— Begin INPUT RECORDS —
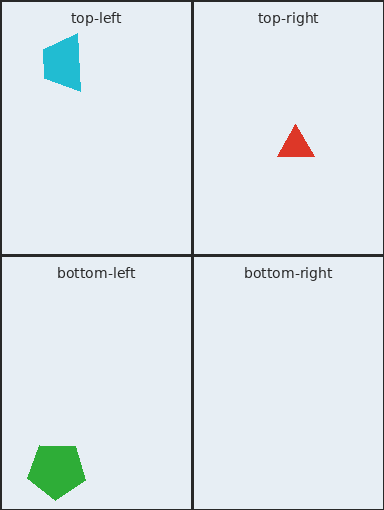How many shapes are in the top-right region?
1.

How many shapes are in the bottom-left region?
1.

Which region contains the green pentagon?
The bottom-left region.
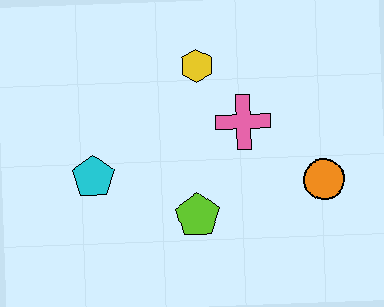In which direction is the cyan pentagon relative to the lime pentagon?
The cyan pentagon is to the left of the lime pentagon.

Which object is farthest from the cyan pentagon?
The orange circle is farthest from the cyan pentagon.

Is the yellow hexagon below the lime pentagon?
No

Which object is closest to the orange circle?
The pink cross is closest to the orange circle.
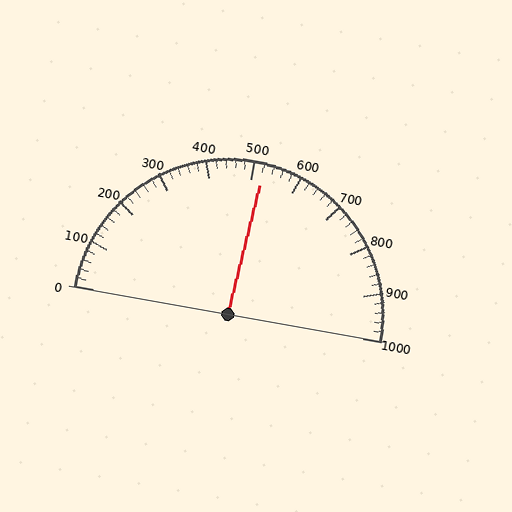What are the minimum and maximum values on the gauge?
The gauge ranges from 0 to 1000.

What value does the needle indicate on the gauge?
The needle indicates approximately 520.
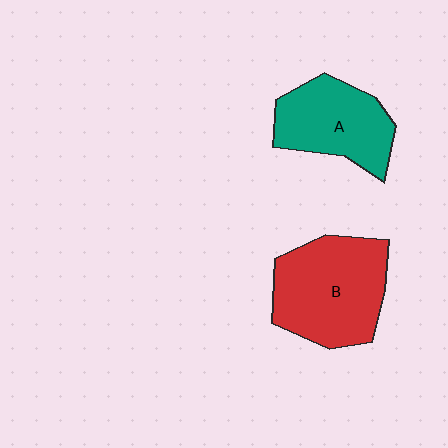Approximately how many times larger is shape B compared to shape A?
Approximately 1.3 times.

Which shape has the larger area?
Shape B (red).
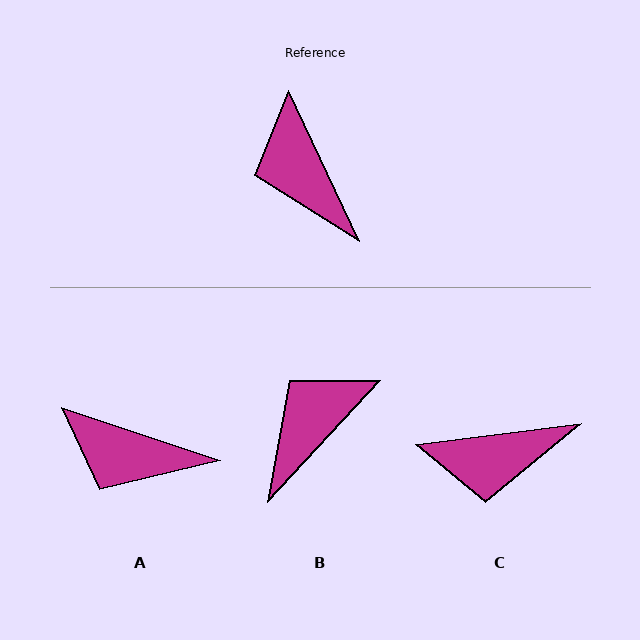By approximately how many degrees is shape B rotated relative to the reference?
Approximately 68 degrees clockwise.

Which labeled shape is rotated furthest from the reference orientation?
C, about 72 degrees away.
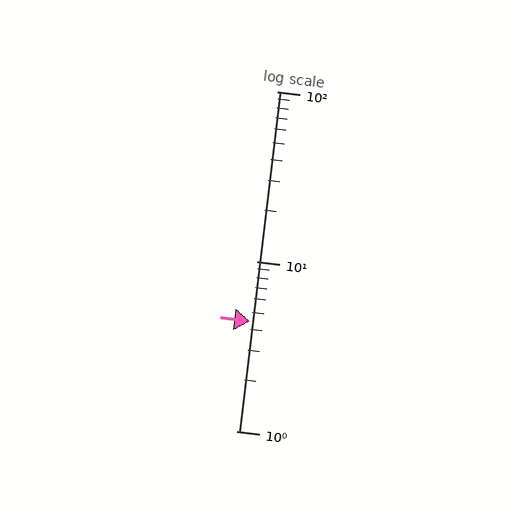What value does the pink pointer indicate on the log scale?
The pointer indicates approximately 4.4.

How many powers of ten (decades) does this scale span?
The scale spans 2 decades, from 1 to 100.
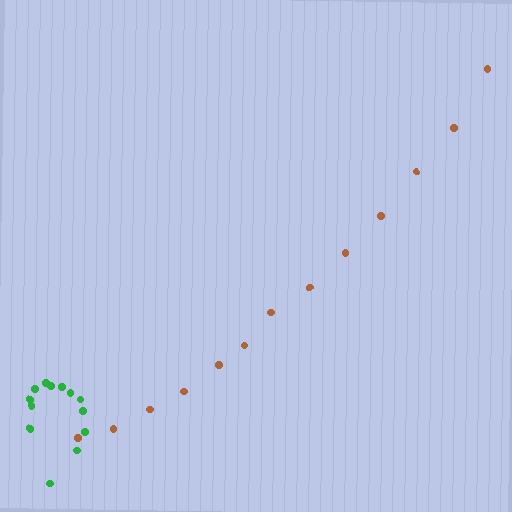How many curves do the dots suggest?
There are 2 distinct paths.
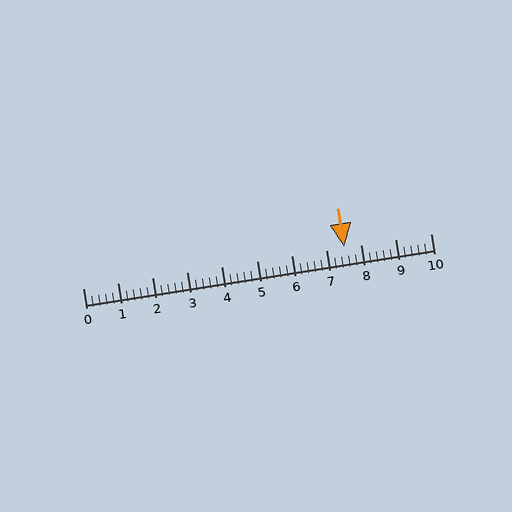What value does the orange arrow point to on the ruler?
The orange arrow points to approximately 7.5.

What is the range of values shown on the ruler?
The ruler shows values from 0 to 10.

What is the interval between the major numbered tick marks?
The major tick marks are spaced 1 units apart.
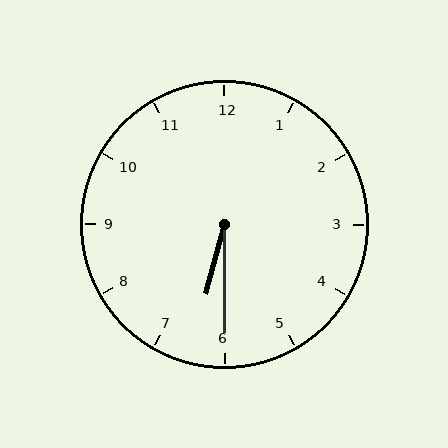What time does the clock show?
6:30.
— End INPUT RECORDS —
Copy out exactly the lines from the one with "By approximately how" through the end of the listing, both ends included, omitting any picture.

PROBLEM SOLUTION
By approximately how many degrees is shape B rotated relative to the reference?
Approximately 68 degrees clockwise.

Which labeled shape is rotated furthest from the reference orientation?
C, about 72 degrees away.
What value does the pink pointer indicate on the log scale?
The pointer indicates approximately 4.4.

How many powers of ten (decades) does this scale span?
The scale spans 2 decades, from 1 to 100.
How many curves do the dots suggest?
There are 2 distinct paths.
What value does the orange arrow point to on the ruler?
The orange arrow points to approximately 7.5.

What is the range of values shown on the ruler?
The ruler shows values from 0 to 10.

What is the interval between the major numbered tick marks?
The major tick marks are spaced 1 units apart.
What time does the clock show?
6:30.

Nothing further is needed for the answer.